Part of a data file
^^^^^^^^
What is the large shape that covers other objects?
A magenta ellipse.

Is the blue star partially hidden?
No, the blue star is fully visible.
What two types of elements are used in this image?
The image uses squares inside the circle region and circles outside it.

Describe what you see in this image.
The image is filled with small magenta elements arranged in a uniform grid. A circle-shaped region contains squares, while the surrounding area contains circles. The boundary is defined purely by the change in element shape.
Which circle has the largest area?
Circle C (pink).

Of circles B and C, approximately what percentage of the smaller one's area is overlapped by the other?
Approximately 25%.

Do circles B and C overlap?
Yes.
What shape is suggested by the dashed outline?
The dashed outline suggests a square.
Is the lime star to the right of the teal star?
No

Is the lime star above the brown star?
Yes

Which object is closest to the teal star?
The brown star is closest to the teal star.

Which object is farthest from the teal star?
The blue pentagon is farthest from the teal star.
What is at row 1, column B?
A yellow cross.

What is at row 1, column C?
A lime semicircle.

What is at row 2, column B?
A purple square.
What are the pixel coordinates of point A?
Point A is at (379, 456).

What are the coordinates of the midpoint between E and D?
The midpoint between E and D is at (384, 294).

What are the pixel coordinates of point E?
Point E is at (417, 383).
^^^^^^^^
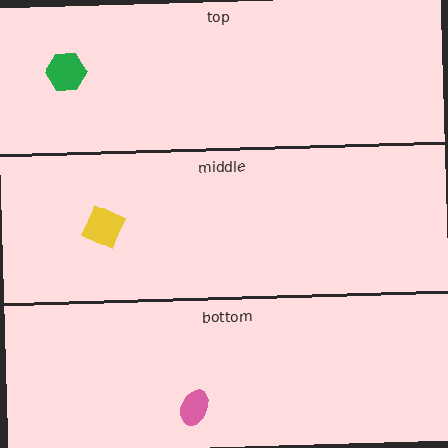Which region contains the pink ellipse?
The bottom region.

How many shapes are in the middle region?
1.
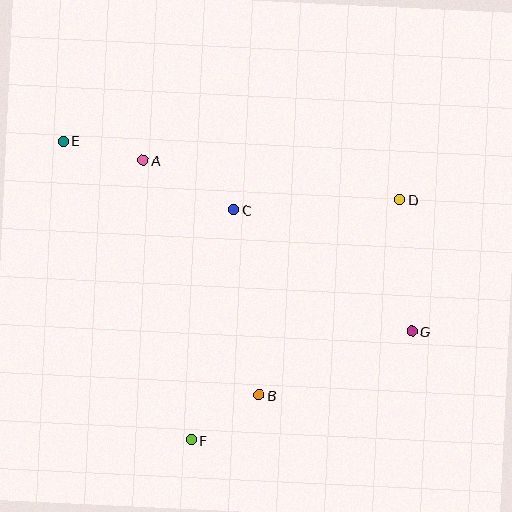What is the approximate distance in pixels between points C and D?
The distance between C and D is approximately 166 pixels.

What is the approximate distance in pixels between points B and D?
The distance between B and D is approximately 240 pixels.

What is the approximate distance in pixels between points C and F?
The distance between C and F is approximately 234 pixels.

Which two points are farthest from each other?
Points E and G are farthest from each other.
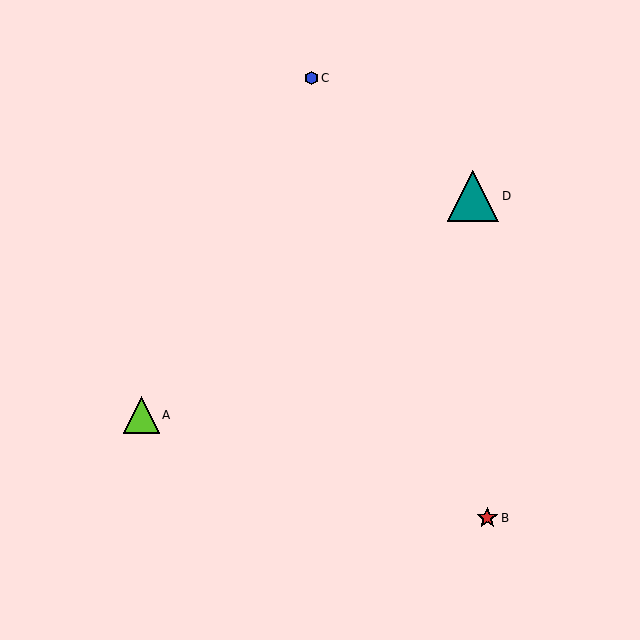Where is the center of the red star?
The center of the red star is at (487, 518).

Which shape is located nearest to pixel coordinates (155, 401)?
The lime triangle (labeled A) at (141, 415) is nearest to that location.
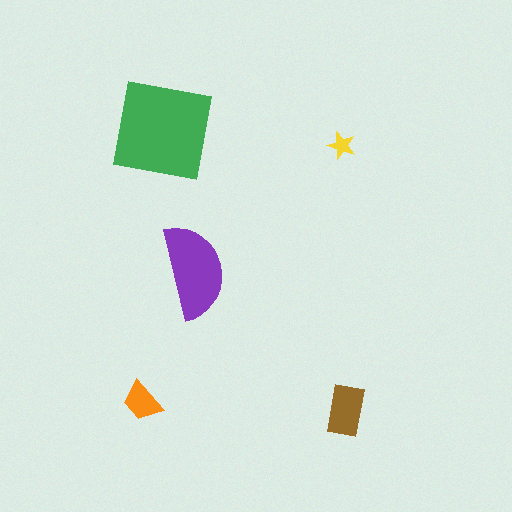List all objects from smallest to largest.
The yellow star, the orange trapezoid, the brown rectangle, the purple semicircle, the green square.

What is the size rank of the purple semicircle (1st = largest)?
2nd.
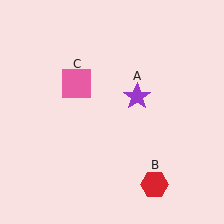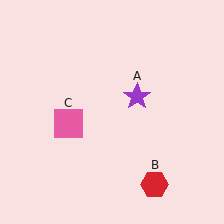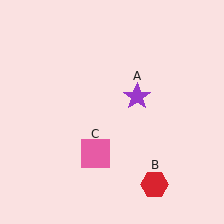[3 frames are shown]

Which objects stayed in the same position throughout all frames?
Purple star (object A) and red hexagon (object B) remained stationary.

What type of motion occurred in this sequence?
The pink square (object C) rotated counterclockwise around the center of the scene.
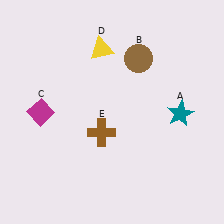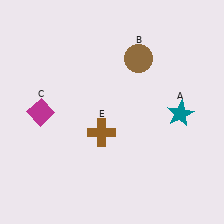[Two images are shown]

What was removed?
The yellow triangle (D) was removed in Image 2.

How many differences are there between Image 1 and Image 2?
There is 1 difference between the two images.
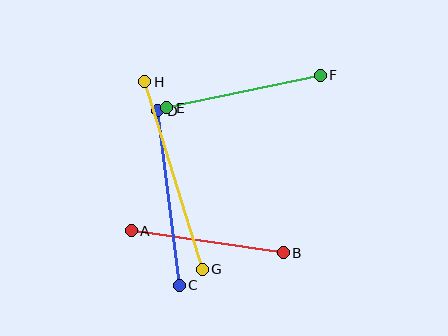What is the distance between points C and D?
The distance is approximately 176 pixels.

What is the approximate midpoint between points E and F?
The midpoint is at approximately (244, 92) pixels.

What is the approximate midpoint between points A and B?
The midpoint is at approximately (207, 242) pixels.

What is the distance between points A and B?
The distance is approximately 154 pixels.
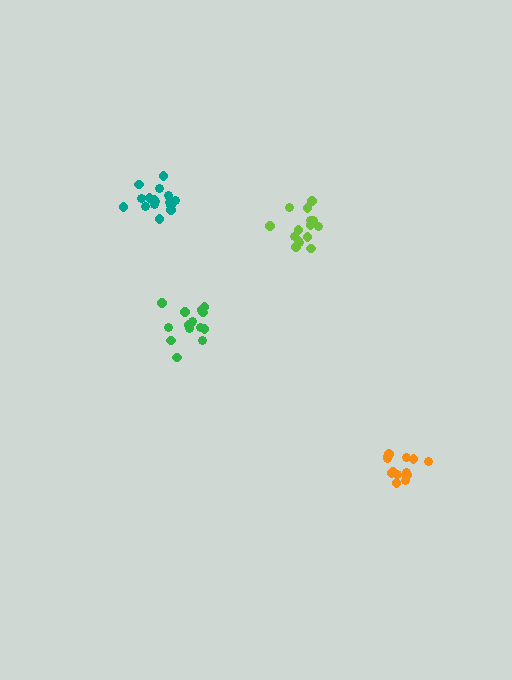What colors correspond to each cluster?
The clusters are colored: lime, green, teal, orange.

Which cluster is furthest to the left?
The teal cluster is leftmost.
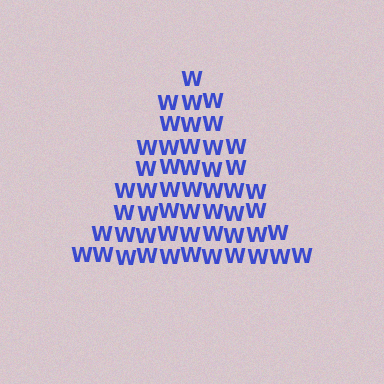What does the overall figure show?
^^^^^^^^
§ Instructions for the task
Word for word, retype the lines in the entries above that run from the one with "What is the size" through the one with "What does the overall figure show?". Both ends count; pictures do not.

§ Exercise output
What is the size rank of the purple semicircle (1st = largest)?
2nd.
[3 frames are shown]

Which objects stayed in the same position throughout all frames?
Purple star (object A) and red hexagon (object B) remained stationary.

What type of motion occurred in this sequence?
The pink square (object C) rotated counterclockwise around the center of the scene.
[Two images are shown]

What was removed?
The yellow triangle (D) was removed in Image 2.

How many differences are there between Image 1 and Image 2?
There is 1 difference between the two images.
What is the distance between points C and D?
The distance is approximately 176 pixels.

What is the approximate midpoint between points E and F?
The midpoint is at approximately (244, 92) pixels.

What is the approximate midpoint between points A and B?
The midpoint is at approximately (207, 242) pixels.

What is the distance between points A and B?
The distance is approximately 154 pixels.
What colors correspond to each cluster?
The clusters are colored: lime, green, teal, orange.

Which cluster is furthest to the left?
The teal cluster is leftmost.
What does the overall figure show?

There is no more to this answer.